— Start RECORDS FOR THE EXERCISE —

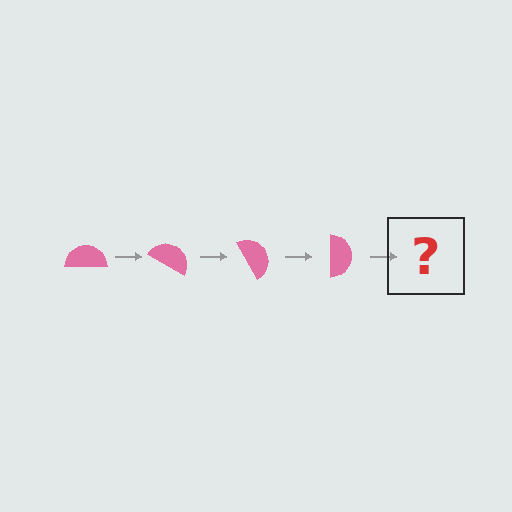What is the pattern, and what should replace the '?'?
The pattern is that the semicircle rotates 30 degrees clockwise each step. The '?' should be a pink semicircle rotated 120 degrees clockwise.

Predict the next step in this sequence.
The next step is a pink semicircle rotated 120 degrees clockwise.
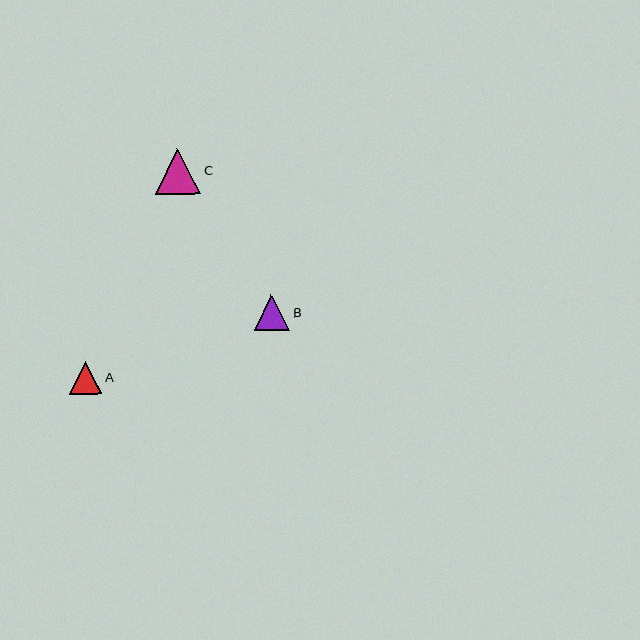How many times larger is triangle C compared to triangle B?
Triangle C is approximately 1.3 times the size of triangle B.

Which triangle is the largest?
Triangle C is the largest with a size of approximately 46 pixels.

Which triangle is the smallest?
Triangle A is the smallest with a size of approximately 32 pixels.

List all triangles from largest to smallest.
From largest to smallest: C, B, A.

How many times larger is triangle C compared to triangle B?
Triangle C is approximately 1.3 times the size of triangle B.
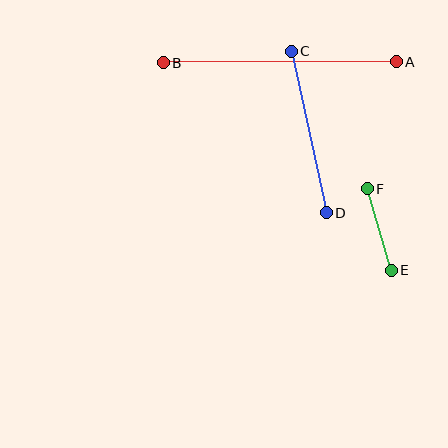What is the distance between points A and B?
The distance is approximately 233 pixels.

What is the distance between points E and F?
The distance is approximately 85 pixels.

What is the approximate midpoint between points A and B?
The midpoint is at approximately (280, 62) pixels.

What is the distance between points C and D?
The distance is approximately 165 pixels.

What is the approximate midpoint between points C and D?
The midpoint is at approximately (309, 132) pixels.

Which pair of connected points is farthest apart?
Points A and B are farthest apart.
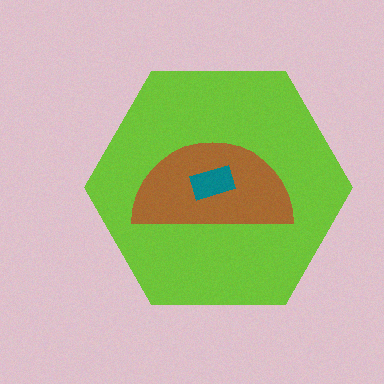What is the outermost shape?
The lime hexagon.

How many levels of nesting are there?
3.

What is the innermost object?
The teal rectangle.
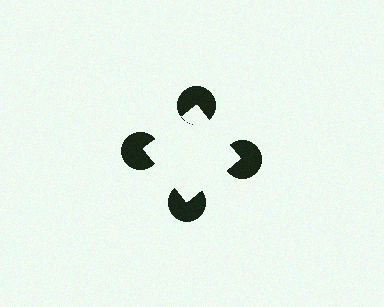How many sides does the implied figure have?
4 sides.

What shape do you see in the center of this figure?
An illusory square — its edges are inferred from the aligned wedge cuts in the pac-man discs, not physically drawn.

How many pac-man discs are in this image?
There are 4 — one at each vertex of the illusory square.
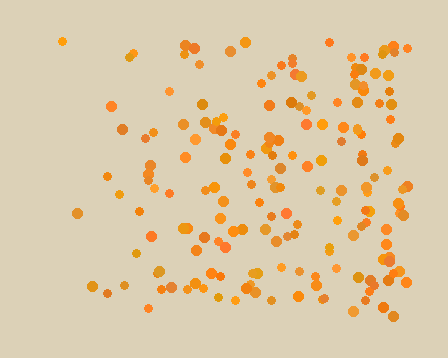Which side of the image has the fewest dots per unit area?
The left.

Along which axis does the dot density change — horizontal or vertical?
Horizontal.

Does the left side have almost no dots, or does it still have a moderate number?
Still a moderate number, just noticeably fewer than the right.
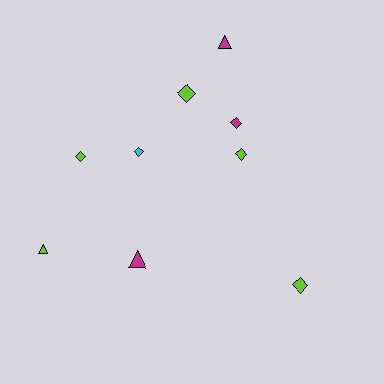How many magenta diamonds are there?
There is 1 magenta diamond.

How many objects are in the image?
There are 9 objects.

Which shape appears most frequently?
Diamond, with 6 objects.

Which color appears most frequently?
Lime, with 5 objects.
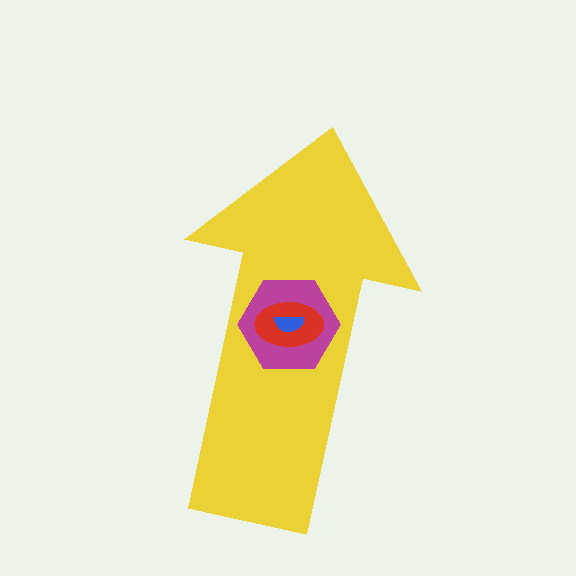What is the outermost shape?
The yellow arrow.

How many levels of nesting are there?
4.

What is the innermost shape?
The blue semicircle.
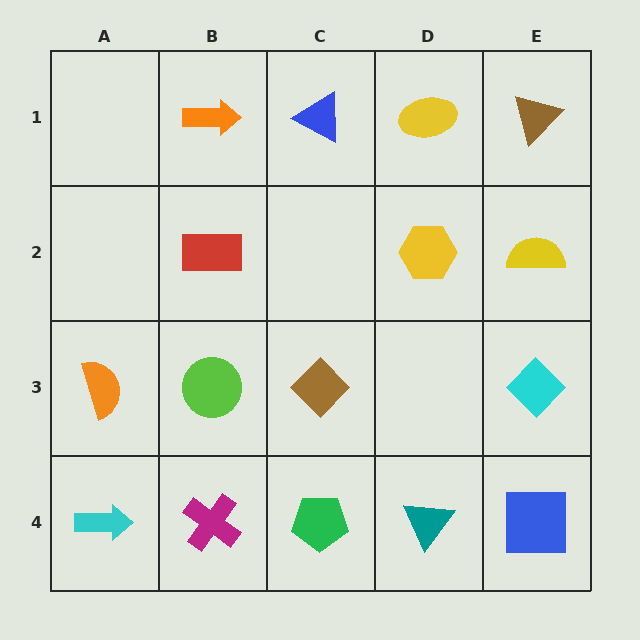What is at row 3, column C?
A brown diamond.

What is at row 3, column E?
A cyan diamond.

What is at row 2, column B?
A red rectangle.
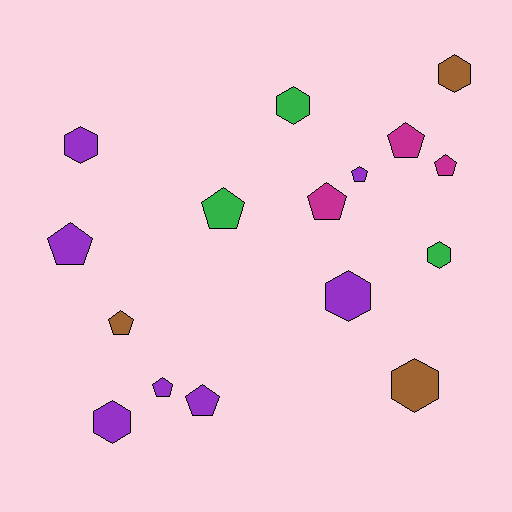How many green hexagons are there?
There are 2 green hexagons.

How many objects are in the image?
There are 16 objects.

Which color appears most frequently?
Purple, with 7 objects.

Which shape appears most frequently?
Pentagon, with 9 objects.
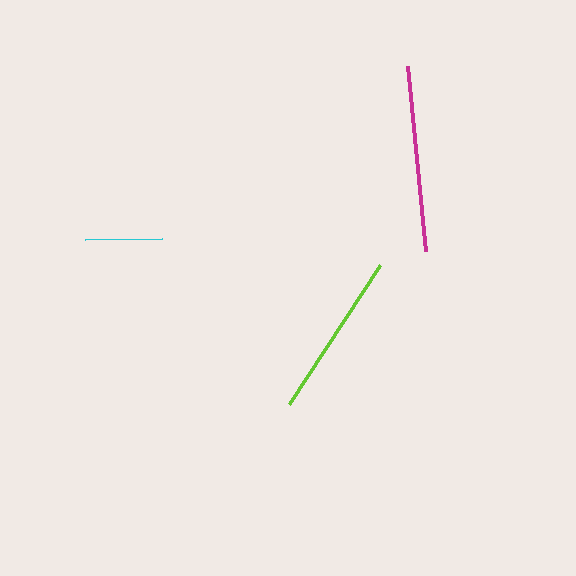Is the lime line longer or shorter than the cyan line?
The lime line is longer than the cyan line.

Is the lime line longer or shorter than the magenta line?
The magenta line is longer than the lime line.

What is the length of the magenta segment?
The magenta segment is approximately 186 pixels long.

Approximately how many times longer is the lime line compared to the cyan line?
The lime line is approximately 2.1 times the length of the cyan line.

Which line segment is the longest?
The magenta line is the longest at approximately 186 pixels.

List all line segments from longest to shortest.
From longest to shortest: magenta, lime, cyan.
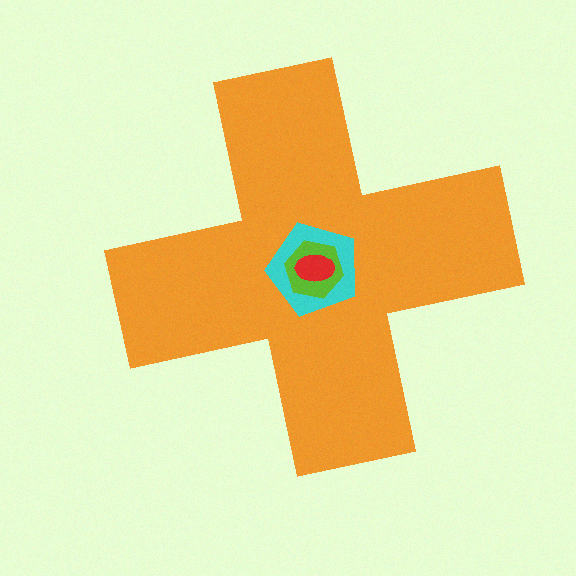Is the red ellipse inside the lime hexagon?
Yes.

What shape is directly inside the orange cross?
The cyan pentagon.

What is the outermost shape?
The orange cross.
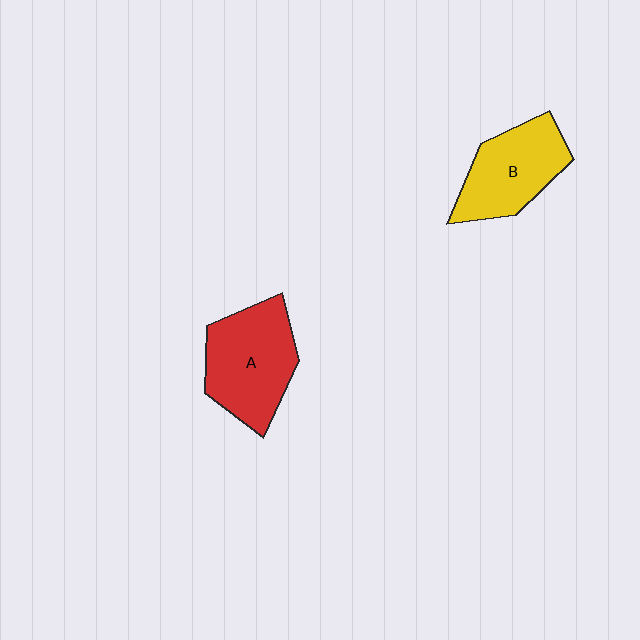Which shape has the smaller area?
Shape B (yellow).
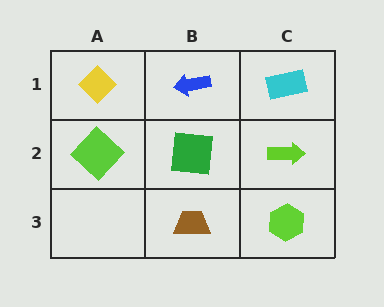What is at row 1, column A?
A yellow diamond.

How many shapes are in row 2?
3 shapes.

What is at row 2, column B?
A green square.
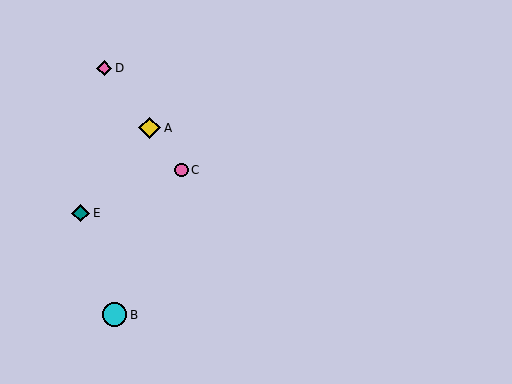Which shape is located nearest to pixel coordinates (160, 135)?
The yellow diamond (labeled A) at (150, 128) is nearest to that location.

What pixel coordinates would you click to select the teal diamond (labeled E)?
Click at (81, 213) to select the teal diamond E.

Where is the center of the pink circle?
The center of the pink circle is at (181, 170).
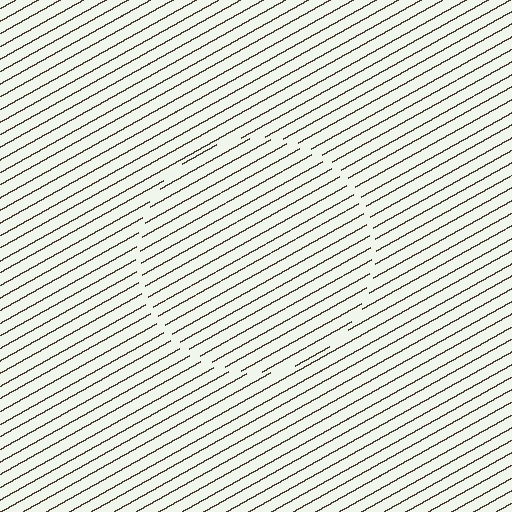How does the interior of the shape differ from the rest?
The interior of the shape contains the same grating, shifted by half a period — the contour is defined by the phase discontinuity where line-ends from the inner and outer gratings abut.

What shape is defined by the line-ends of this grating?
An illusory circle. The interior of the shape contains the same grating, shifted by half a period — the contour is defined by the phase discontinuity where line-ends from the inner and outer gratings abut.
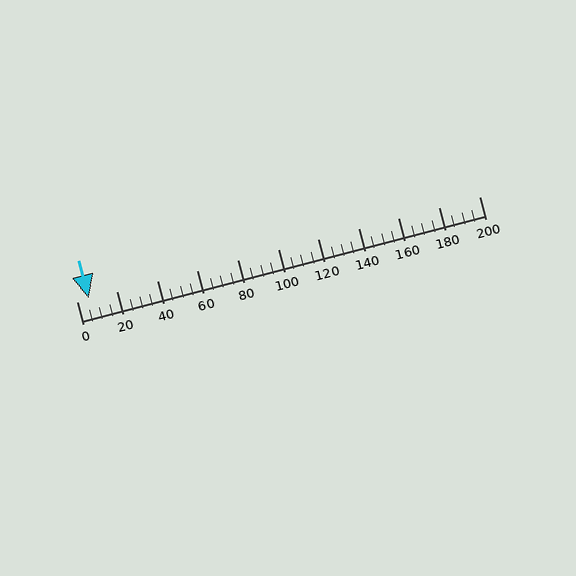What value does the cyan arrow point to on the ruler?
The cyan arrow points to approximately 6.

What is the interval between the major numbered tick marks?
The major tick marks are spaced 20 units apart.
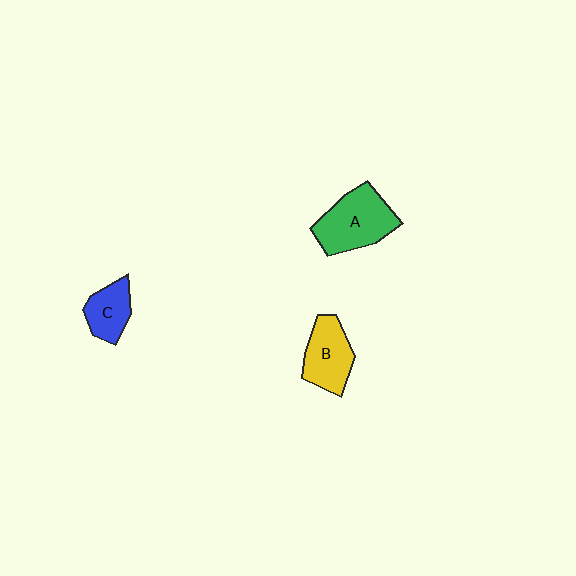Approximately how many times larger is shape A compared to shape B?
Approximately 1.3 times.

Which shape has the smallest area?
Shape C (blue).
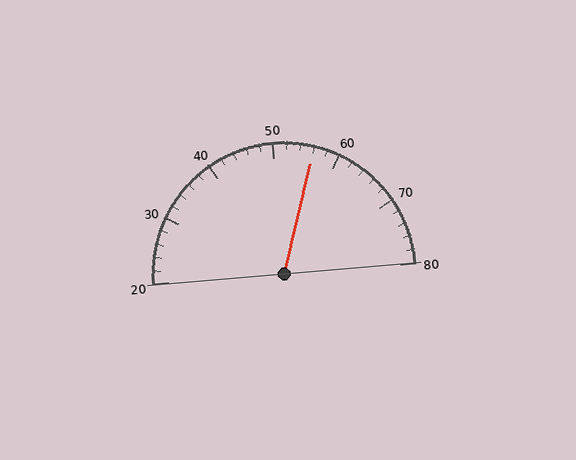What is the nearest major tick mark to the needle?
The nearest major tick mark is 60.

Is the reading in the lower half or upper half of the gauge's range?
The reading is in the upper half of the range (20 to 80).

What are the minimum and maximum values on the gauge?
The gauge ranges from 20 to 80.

— End RECORDS FOR THE EXERCISE —

*OBJECTIVE*. Every line above should be repeated exactly; pictures stay out of the copy.

*TASK RESPONSE*.
What is the pattern, and what should replace the '?'?
The pattern is that the semicircle rotates 30 degrees clockwise each step. The '?' should be a pink semicircle rotated 120 degrees clockwise.

Predict the next step in this sequence.
The next step is a pink semicircle rotated 120 degrees clockwise.
How many times larger is triangle C compared to triangle B?
Triangle C is approximately 1.3 times the size of triangle B.

Which triangle is the largest?
Triangle C is the largest with a size of approximately 46 pixels.

Which triangle is the smallest?
Triangle A is the smallest with a size of approximately 32 pixels.

List all triangles from largest to smallest.
From largest to smallest: C, B, A.

How many times larger is triangle C compared to triangle B?
Triangle C is approximately 1.3 times the size of triangle B.
What is the distance between points A and B?
The distance is approximately 233 pixels.

What is the distance between points E and F?
The distance is approximately 85 pixels.

What is the approximate midpoint between points A and B?
The midpoint is at approximately (280, 62) pixels.

What is the distance between points C and D?
The distance is approximately 165 pixels.

What is the approximate midpoint between points C and D?
The midpoint is at approximately (309, 132) pixels.

Which pair of connected points is farthest apart?
Points A and B are farthest apart.
What is the outermost shape?
The lime hexagon.

How many levels of nesting are there?
3.

What is the innermost object?
The teal rectangle.
How many sides does the implied figure have?
4 sides.

What shape do you see in the center of this figure?
An illusory square — its edges are inferred from the aligned wedge cuts in the pac-man discs, not physically drawn.

How many pac-man discs are in this image?
There are 4 — one at each vertex of the illusory square.
Which side of the image has the fewest dots per unit area?
The left.

Along which axis does the dot density change — horizontal or vertical?
Horizontal.

Does the left side have almost no dots, or does it still have a moderate number?
Still a moderate number, just noticeably fewer than the right.
How many magenta diamonds are there?
There is 1 magenta diamond.

How many objects are in the image?
There are 9 objects.

Which shape appears most frequently?
Diamond, with 6 objects.

Which color appears most frequently?
Lime, with 5 objects.
What is the outermost shape?
The yellow arrow.

How many levels of nesting are there?
4.

What is the innermost shape?
The blue semicircle.
What is at row 3, column C?
A brown diamond.

What is at row 3, column E?
A cyan diamond.

What is at row 2, column B?
A red rectangle.
How many green hexagons are there?
There are 2 green hexagons.

How many objects are in the image?
There are 16 objects.

Which color appears most frequently?
Purple, with 7 objects.

Which shape appears most frequently?
Pentagon, with 9 objects.
Is the lime line longer or shorter than the cyan line?
The lime line is longer than the cyan line.

Is the lime line longer or shorter than the magenta line?
The magenta line is longer than the lime line.

What is the length of the magenta segment?
The magenta segment is approximately 186 pixels long.

Approximately how many times longer is the lime line compared to the cyan line?
The lime line is approximately 2.1 times the length of the cyan line.

Which line segment is the longest?
The magenta line is the longest at approximately 186 pixels.

List all line segments from longest to shortest.
From longest to shortest: magenta, lime, cyan.
Is the red ellipse inside the lime hexagon?
Yes.

What shape is directly inside the orange cross?
The cyan pentagon.

What is the outermost shape?
The orange cross.
Which shape has the smaller area?
Shape B (yellow).
What is at row 1, column A?
A yellow diamond.

How many shapes are in row 2?
3 shapes.

What is at row 2, column B?
A green square.
Which shape is located nearest to pixel coordinates (160, 135)?
The yellow diamond (labeled A) at (150, 128) is nearest to that location.

What pixel coordinates would you click to select the teal diamond (labeled E)?
Click at (81, 213) to select the teal diamond E.

Where is the center of the pink circle?
The center of the pink circle is at (181, 170).
How does the interior of the shape differ from the rest?
The interior of the shape contains the same grating, shifted by half a period — the contour is defined by the phase discontinuity where line-ends from the inner and outer gratings abut.

What shape is defined by the line-ends of this grating?
An illusory circle. The interior of the shape contains the same grating, shifted by half a period — the contour is defined by the phase discontinuity where line-ends from the inner and outer gratings abut.
What value does the cyan arrow point to on the ruler?
The cyan arrow points to approximately 6.

What is the interval between the major numbered tick marks?
The major tick marks are spaced 20 units apart.
Approximately how many times larger is shape A compared to shape B?
Approximately 1.3 times.

Which shape has the smallest area?
Shape C (blue).
What is the nearest major tick mark to the needle?
The nearest major tick mark is 60.

Is the reading in the lower half or upper half of the gauge's range?
The reading is in the upper half of the range (20 to 80).

What are the minimum and maximum values on the gauge?
The gauge ranges from 20 to 80.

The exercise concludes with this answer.